WHAT THE TASK ASKS ▸
From the line containing "How many dots are in each group?" through the last line of the material, copy every line exactly, both ends inclusive; do not copy pictures.
══ DATASET ENTRIES
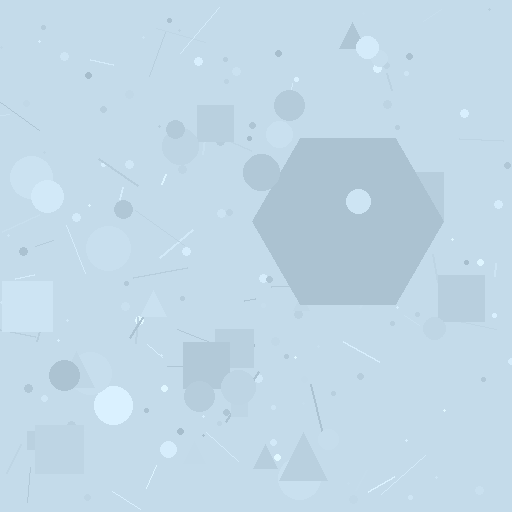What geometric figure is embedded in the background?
A hexagon is embedded in the background.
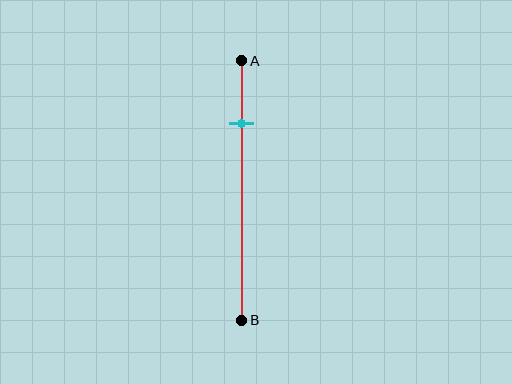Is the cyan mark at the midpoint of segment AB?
No, the mark is at about 25% from A, not at the 50% midpoint.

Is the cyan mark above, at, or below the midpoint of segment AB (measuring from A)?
The cyan mark is above the midpoint of segment AB.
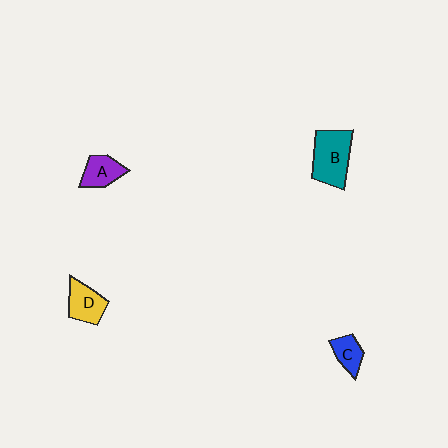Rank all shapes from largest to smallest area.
From largest to smallest: B (teal), D (yellow), A (purple), C (blue).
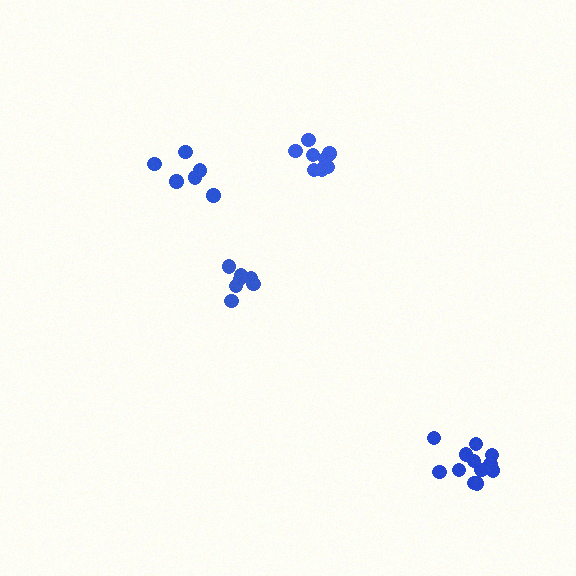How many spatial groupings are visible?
There are 4 spatial groupings.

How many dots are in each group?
Group 1: 6 dots, Group 2: 8 dots, Group 3: 8 dots, Group 4: 12 dots (34 total).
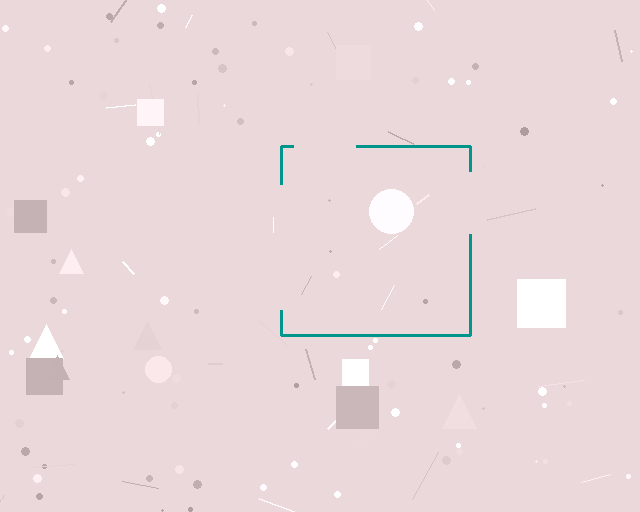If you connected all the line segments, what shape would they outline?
They would outline a square.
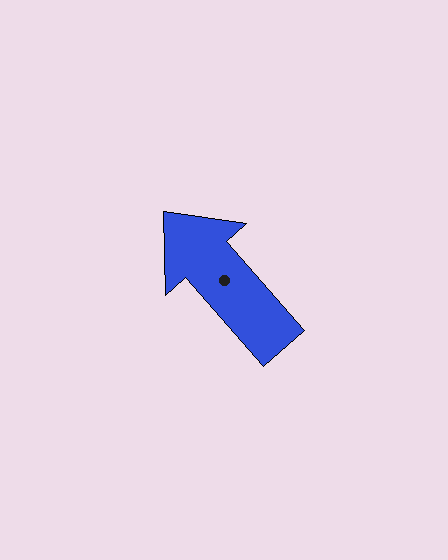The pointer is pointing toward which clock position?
Roughly 11 o'clock.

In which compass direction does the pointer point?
════
TASK SOLUTION ▸
How many dots are in each group?
Group 1: 6 dots, Group 2: 8 dots, Group 3: 8 dots, Group 4: 12 dots (34 total).
If you connected all the line segments, what shape would they outline?
They would outline a square.
The pointer is pointing toward which clock position?
Roughly 11 o'clock.

In which compass direction does the pointer point?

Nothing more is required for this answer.